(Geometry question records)
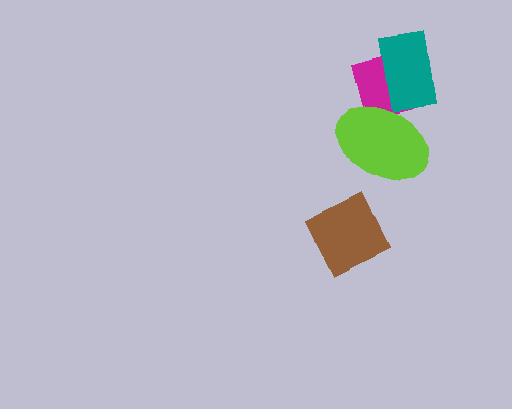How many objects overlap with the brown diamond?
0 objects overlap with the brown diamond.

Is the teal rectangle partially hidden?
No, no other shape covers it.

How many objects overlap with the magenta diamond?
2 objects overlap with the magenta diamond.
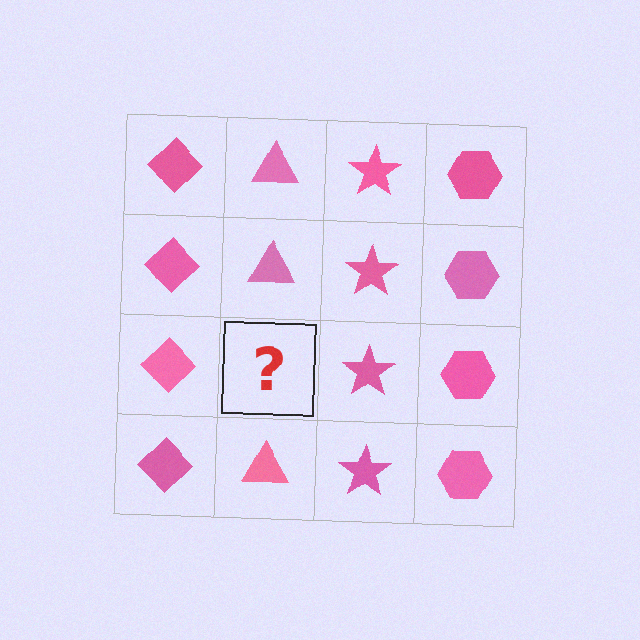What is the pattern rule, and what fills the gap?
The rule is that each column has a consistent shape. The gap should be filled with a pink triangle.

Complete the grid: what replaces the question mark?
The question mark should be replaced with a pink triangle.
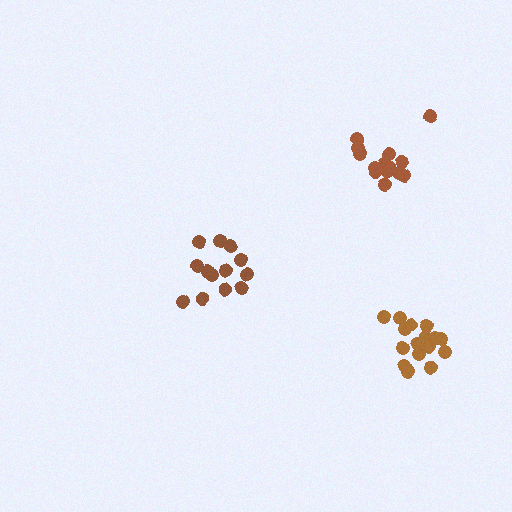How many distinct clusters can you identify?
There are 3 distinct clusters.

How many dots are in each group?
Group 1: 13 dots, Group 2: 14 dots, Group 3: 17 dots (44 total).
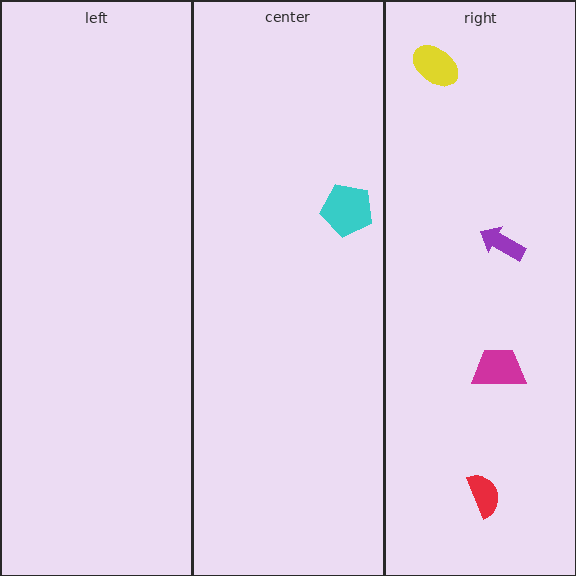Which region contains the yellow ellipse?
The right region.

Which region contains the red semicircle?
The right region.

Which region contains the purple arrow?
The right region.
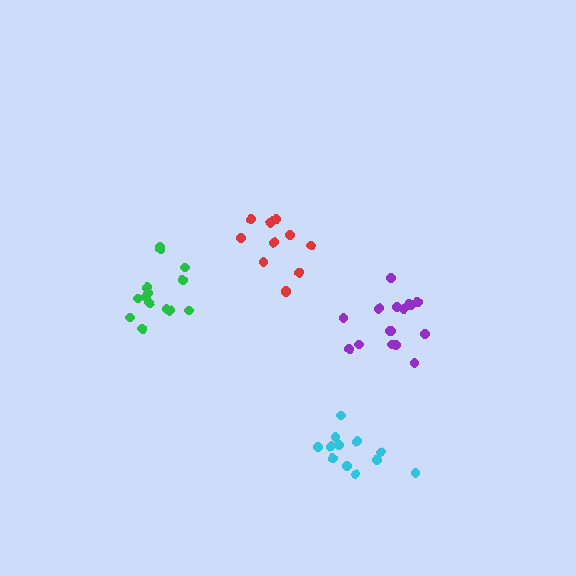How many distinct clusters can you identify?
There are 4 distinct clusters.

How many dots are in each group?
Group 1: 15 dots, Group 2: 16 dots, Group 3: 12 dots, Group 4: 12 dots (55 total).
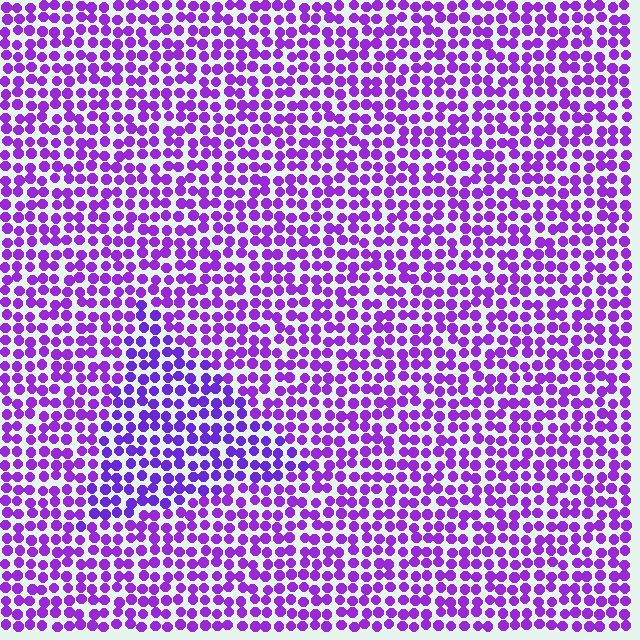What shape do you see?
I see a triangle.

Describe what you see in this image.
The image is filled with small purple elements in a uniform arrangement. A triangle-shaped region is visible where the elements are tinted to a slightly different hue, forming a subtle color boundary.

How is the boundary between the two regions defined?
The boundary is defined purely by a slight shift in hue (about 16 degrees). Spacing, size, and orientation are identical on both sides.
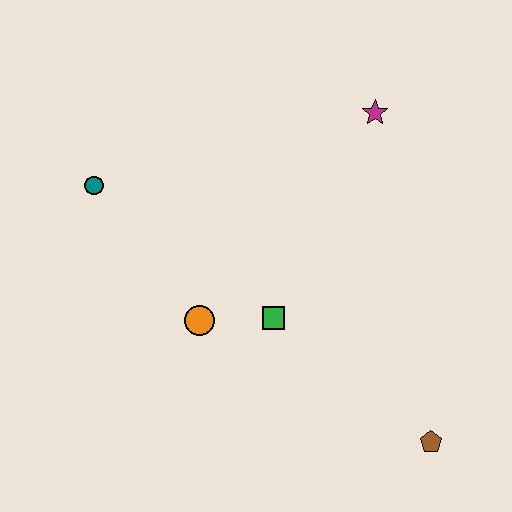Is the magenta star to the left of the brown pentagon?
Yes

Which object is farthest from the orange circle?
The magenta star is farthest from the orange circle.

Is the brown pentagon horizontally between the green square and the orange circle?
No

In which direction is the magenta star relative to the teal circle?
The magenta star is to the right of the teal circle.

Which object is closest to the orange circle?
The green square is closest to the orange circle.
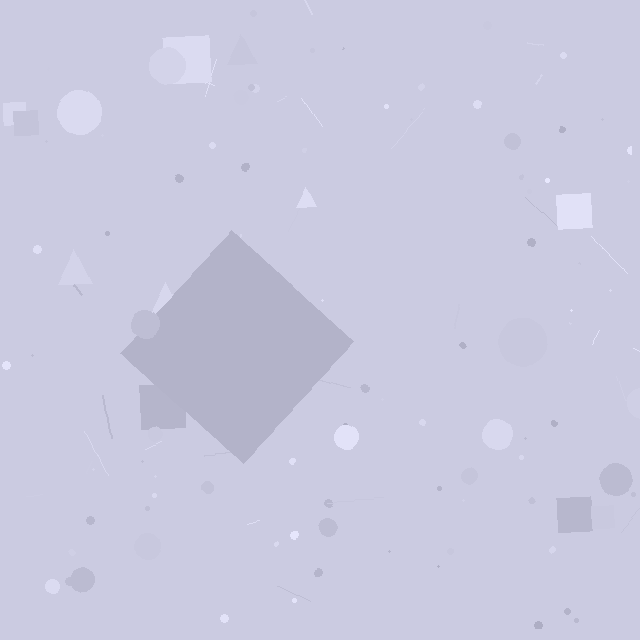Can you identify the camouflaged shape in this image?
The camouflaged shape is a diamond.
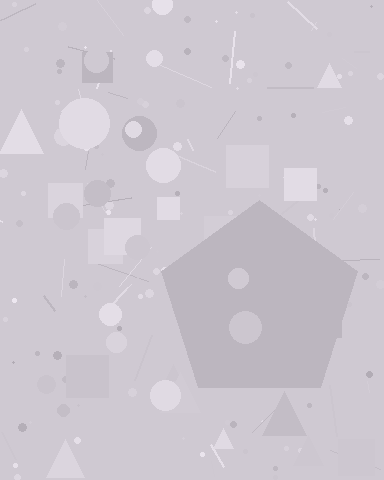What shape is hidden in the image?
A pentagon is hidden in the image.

To do>
Exclude all pictures and reproduce exactly the lines from the one containing "Which object is farthest" through the final line of the entries above.

Solution to the exercise>
Which object is farthest from the orange circle?
The magenta star is farthest from the orange circle.

Is the brown pentagon horizontally between the green square and the orange circle?
No

In which direction is the magenta star relative to the teal circle?
The magenta star is to the right of the teal circle.

Which object is closest to the orange circle?
The green square is closest to the orange circle.
Can you identify the camouflaged shape in this image?
The camouflaged shape is a diamond.
What shape is hidden in the image?
A pentagon is hidden in the image.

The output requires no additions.